**Short task**
Take the entries that follow and return only the lines from the one with "What distinguishes the two groups?" through the final line, leaving every picture behind.

**Task data**

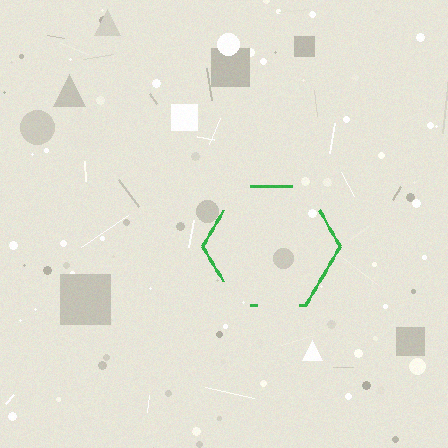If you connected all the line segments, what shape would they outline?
They would outline a hexagon.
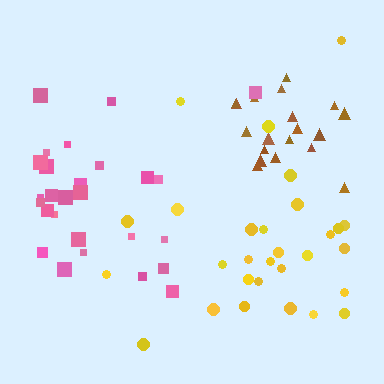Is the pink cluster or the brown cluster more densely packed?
Brown.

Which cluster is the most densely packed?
Brown.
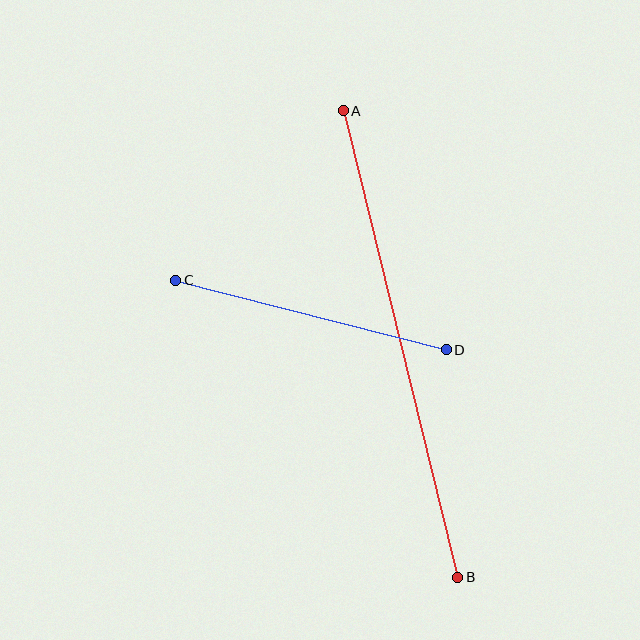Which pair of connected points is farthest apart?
Points A and B are farthest apart.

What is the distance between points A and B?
The distance is approximately 480 pixels.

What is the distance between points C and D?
The distance is approximately 279 pixels.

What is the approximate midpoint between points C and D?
The midpoint is at approximately (311, 315) pixels.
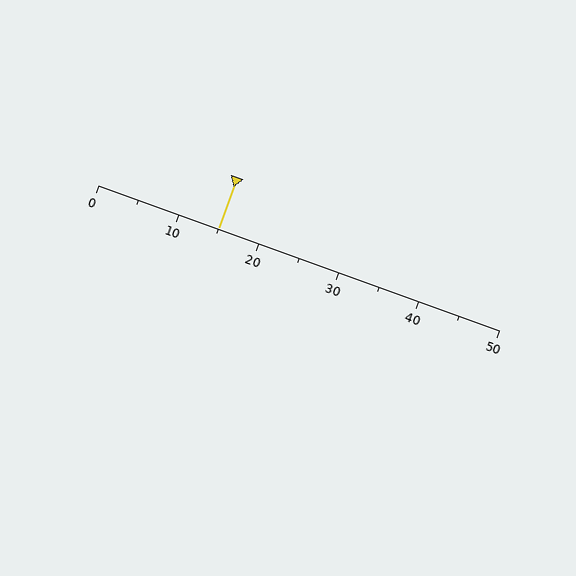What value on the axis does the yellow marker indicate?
The marker indicates approximately 15.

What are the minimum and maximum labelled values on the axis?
The axis runs from 0 to 50.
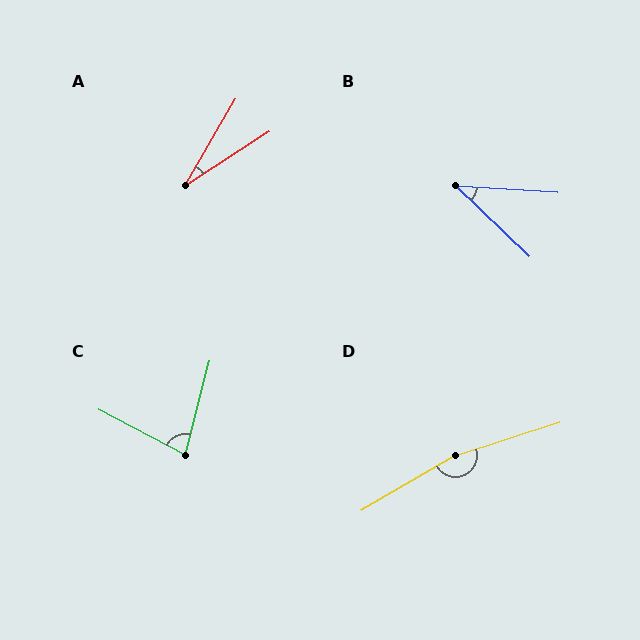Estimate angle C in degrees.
Approximately 77 degrees.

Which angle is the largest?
D, at approximately 167 degrees.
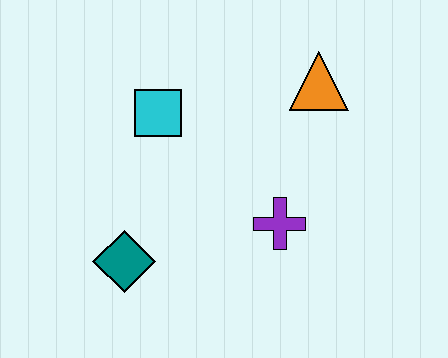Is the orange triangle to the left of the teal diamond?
No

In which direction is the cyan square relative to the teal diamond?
The cyan square is above the teal diamond.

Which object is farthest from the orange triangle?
The teal diamond is farthest from the orange triangle.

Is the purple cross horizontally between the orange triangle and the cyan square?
Yes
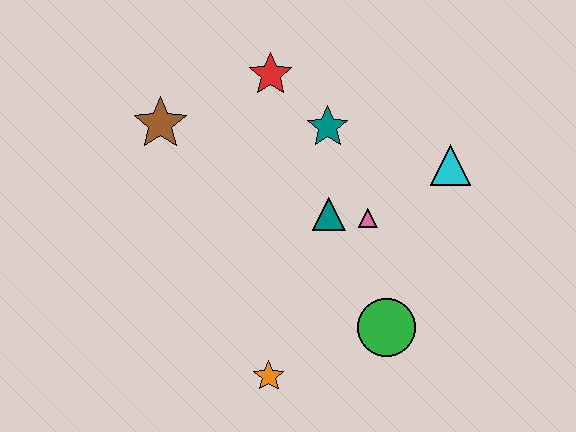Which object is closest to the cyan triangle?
The pink triangle is closest to the cyan triangle.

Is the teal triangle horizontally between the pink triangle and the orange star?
Yes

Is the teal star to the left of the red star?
No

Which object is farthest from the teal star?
The orange star is farthest from the teal star.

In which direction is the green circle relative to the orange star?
The green circle is to the right of the orange star.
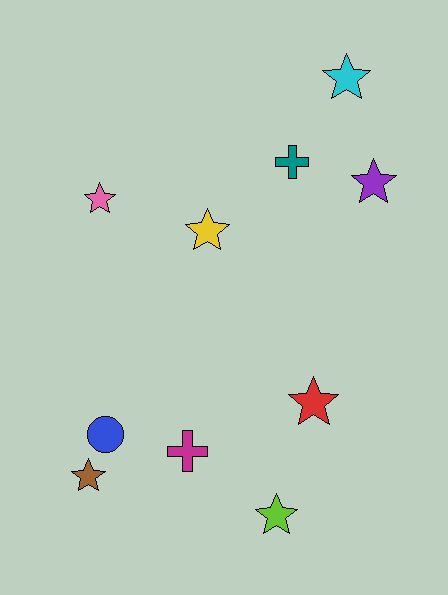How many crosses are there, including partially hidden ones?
There are 2 crosses.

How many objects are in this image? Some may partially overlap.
There are 10 objects.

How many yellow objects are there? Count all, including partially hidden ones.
There is 1 yellow object.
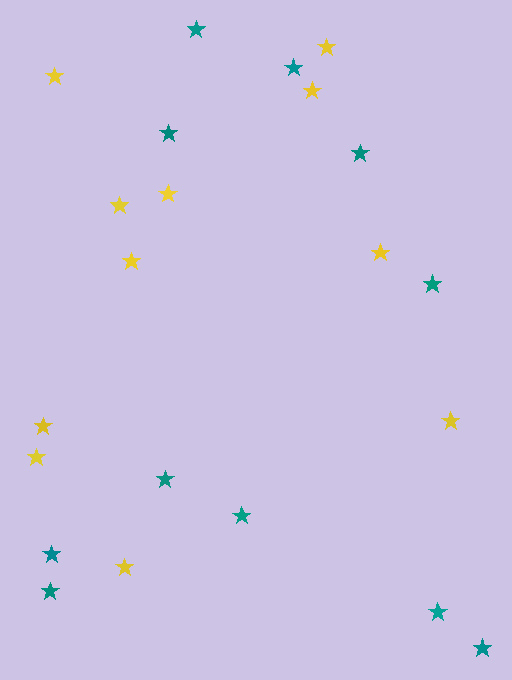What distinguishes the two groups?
There are 2 groups: one group of yellow stars (11) and one group of teal stars (11).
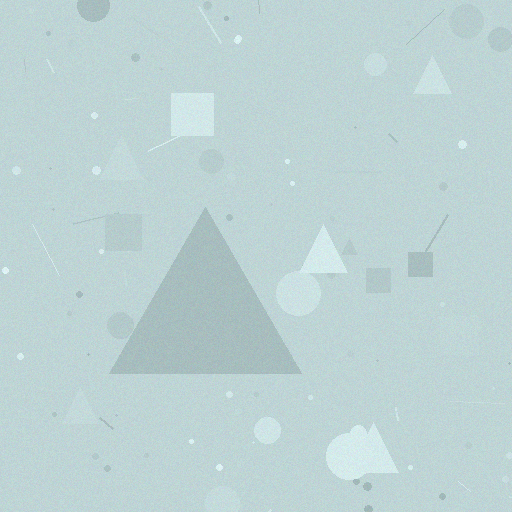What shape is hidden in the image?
A triangle is hidden in the image.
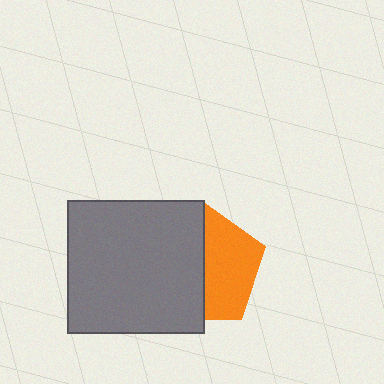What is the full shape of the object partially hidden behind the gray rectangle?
The partially hidden object is an orange pentagon.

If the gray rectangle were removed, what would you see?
You would see the complete orange pentagon.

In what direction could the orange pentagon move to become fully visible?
The orange pentagon could move right. That would shift it out from behind the gray rectangle entirely.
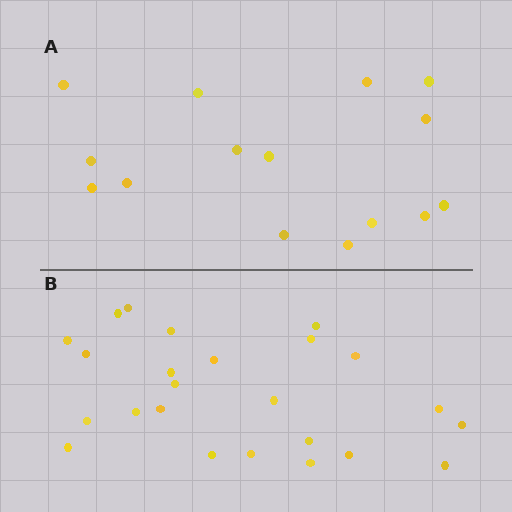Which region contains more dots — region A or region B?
Region B (the bottom region) has more dots.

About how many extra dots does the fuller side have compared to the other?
Region B has roughly 8 or so more dots than region A.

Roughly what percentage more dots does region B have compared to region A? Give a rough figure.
About 60% more.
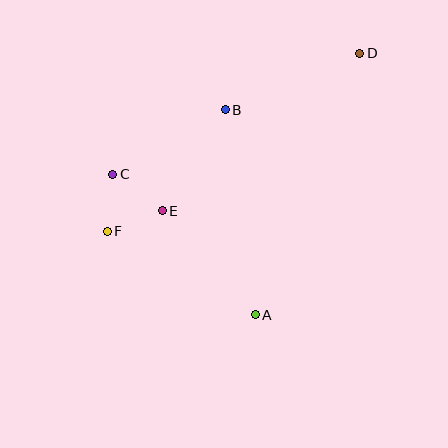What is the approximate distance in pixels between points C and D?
The distance between C and D is approximately 275 pixels.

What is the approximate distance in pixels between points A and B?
The distance between A and B is approximately 207 pixels.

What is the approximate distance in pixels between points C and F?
The distance between C and F is approximately 57 pixels.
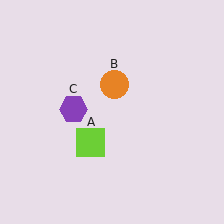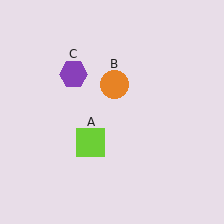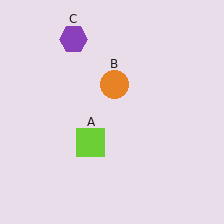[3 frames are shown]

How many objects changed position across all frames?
1 object changed position: purple hexagon (object C).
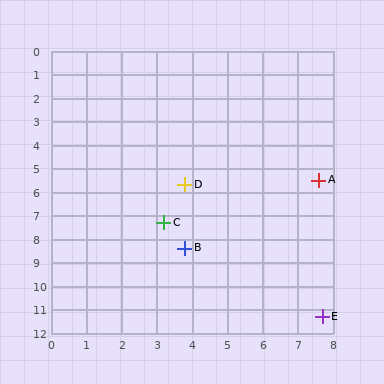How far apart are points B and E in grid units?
Points B and E are about 4.9 grid units apart.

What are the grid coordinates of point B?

**Worked answer**
What distinguishes the two groups?
There are 2 groups: one group of yellow stars (11) and one group of teal stars (11).
What shape is hidden in the image?
A triangle is hidden in the image.
What is the full shape of the object partially hidden behind the gray rectangle?
The partially hidden object is an orange pentagon.

If the gray rectangle were removed, what would you see?
You would see the complete orange pentagon.

In what direction could the orange pentagon move to become fully visible?
The orange pentagon could move right. That would shift it out from behind the gray rectangle entirely.
Which region contains more dots — region A or region B?
Region B (the bottom region) has more dots.

About how many extra dots does the fuller side have compared to the other?
Region B has roughly 8 or so more dots than region A.

Roughly what percentage more dots does region B have compared to region A? Give a rough figure.
About 60% more.
What is the approximate distance in pixels between points C and D?
The distance between C and D is approximately 275 pixels.

What is the approximate distance in pixels between points A and B?
The distance between A and B is approximately 207 pixels.

What is the approximate distance in pixels between points C and F?
The distance between C and F is approximately 57 pixels.
[3 frames are shown]

How many objects changed position across all frames?
1 object changed position: purple hexagon (object C).
How far apart are points B and E in grid units?
Points B and E are about 4.9 grid units apart.

What are the grid coordinates of point B?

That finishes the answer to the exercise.